* **YOUR INSTRUCTIONS**: An exact copy of every record is needed.

--- start RECORDS FOR THIS EXERCISE ---

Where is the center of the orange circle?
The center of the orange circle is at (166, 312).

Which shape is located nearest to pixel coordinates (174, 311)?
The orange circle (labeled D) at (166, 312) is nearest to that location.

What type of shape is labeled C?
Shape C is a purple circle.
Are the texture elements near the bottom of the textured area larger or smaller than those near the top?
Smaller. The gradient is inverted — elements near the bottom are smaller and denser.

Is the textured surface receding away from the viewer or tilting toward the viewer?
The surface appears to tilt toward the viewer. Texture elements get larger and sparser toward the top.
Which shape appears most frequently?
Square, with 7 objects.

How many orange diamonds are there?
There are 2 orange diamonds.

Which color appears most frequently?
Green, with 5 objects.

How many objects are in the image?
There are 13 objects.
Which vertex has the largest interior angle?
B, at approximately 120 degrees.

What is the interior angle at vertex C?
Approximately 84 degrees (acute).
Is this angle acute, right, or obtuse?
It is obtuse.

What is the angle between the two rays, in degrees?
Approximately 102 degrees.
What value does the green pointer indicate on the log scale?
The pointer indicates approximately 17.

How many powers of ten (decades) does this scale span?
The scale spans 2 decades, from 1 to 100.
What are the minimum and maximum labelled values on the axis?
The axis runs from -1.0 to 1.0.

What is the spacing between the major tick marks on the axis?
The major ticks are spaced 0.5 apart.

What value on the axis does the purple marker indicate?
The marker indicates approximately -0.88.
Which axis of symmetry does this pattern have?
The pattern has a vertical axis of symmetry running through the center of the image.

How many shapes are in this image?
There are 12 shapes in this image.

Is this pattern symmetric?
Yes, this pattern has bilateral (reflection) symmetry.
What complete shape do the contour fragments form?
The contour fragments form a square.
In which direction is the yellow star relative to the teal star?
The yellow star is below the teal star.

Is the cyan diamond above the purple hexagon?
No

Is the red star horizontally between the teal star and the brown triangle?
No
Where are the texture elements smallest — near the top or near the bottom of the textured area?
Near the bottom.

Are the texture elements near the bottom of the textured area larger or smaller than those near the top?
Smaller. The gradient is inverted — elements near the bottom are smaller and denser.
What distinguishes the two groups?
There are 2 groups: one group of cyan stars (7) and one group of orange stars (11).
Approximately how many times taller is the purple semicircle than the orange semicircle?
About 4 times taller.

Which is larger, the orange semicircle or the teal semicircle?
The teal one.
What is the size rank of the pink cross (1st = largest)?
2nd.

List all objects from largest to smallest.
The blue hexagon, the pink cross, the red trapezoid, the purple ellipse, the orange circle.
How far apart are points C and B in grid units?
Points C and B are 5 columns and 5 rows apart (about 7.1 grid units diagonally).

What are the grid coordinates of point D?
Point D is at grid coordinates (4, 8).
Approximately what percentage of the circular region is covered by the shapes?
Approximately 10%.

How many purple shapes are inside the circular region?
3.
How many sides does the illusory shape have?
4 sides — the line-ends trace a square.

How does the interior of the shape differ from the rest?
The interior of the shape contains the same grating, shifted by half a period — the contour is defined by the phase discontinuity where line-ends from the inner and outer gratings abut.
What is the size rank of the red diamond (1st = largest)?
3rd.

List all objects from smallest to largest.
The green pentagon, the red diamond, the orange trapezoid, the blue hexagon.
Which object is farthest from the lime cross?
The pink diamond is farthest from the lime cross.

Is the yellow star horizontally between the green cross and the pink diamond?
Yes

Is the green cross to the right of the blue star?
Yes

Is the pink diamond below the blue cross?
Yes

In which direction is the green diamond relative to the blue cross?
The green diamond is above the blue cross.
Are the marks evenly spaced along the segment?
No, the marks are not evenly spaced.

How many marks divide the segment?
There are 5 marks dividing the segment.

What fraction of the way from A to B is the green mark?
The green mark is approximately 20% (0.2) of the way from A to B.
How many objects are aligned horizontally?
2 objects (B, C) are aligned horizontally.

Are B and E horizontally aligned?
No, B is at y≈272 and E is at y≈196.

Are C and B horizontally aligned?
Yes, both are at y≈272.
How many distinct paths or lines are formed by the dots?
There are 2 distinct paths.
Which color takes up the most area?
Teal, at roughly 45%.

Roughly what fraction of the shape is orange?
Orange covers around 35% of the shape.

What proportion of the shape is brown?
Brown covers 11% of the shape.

--- end RECORDS FOR THIS EXERCISE ---

* **THE ANSWER**:
Where is the center of the orange circle?
The center of the orange circle is at (166, 312).

Which shape is located nearest to pixel coordinates (174, 311)?
The orange circle (labeled D) at (166, 312) is nearest to that location.

What type of shape is labeled C?
Shape C is a purple circle.
Are the texture elements near the bottom of the textured area larger or smaller than those near the top?
Smaller. The gradient is inverted — elements near the bottom are smaller and denser.

Is the textured surface receding away from the viewer or tilting toward the viewer?
The surface appears to tilt toward the viewer. Texture elements get larger and sparser toward the top.
Which shape appears most frequently?
Square, with 7 objects.

How many orange diamonds are there?
There are 2 orange diamonds.

Which color appears most frequently?
Green, with 5 objects.

How many objects are in the image?
There are 13 objects.
Which vertex has the largest interior angle?
B, at approximately 120 degrees.

What is the interior angle at vertex C?
Approximately 84 degrees (acute).
Is this angle acute, right, or obtuse?
It is obtuse.

What is the angle between the two rays, in degrees?
Approximately 102 degrees.
What value does the green pointer indicate on the log scale?
The pointer indicates approximately 17.

How many powers of ten (decades) does this scale span?
The scale spans 2 decades, from 1 to 100.
What are the minimum and maximum labelled values on the axis?
The axis runs from -1.0 to 1.0.

What is the spacing between the major tick marks on the axis?
The major ticks are spaced 0.5 apart.

What value on the axis does the purple marker indicate?
The marker indicates approximately -0.88.
Which axis of symmetry does this pattern have?
The pattern has a vertical axis of symmetry running through the center of the image.

How many shapes are in this image?
There are 12 shapes in this image.

Is this pattern symmetric?
Yes, this pattern has bilateral (reflection) symmetry.
What complete shape do the contour fragments form?
The contour fragments form a square.
In which direction is the yellow star relative to the teal star?
The yellow star is below the teal star.

Is the cyan diamond above the purple hexagon?
No

Is the red star horizontally between the teal star and the brown triangle?
No
Where are the texture elements smallest — near the top or near the bottom of the textured area?
Near the bottom.

Are the texture elements near the bottom of the textured area larger or smaller than those near the top?
Smaller. The gradient is inverted — elements near the bottom are smaller and denser.
What distinguishes the two groups?
There are 2 groups: one group of cyan stars (7) and one group of orange stars (11).
Approximately how many times taller is the purple semicircle than the orange semicircle?
About 4 times taller.

Which is larger, the orange semicircle or the teal semicircle?
The teal one.
What is the size rank of the pink cross (1st = largest)?
2nd.

List all objects from largest to smallest.
The blue hexagon, the pink cross, the red trapezoid, the purple ellipse, the orange circle.
How far apart are points C and B in grid units?
Points C and B are 5 columns and 5 rows apart (about 7.1 grid units diagonally).

What are the grid coordinates of point D?
Point D is at grid coordinates (4, 8).
Approximately what percentage of the circular region is covered by the shapes?
Approximately 10%.

How many purple shapes are inside the circular region?
3.
How many sides does the illusory shape have?
4 sides — the line-ends trace a square.

How does the interior of the shape differ from the rest?
The interior of the shape contains the same grating, shifted by half a period — the contour is defined by the phase discontinuity where line-ends from the inner and outer gratings abut.
What is the size rank of the red diamond (1st = largest)?
3rd.

List all objects from smallest to largest.
The green pentagon, the red diamond, the orange trapezoid, the blue hexagon.
Which object is farthest from the lime cross?
The pink diamond is farthest from the lime cross.

Is the yellow star horizontally between the green cross and the pink diamond?
Yes

Is the green cross to the right of the blue star?
Yes

Is the pink diamond below the blue cross?
Yes

In which direction is the green diamond relative to the blue cross?
The green diamond is above the blue cross.
Are the marks evenly spaced along the segment?
No, the marks are not evenly spaced.

How many marks divide the segment?
There are 5 marks dividing the segment.

What fraction of the way from A to B is the green mark?
The green mark is approximately 20% (0.2) of the way from A to B.
How many objects are aligned horizontally?
2 objects (B, C) are aligned horizontally.

Are B and E horizontally aligned?
No, B is at y≈272 and E is at y≈196.

Are C and B horizontally aligned?
Yes, both are at y≈272.
How many distinct paths or lines are formed by the dots?
There are 2 distinct paths.
Which color takes up the most area?
Teal, at roughly 45%.

Roughly what fraction of the shape is orange?
Orange covers around 35% of the shape.

What proportion of the shape is brown?
Brown covers 11% of the shape.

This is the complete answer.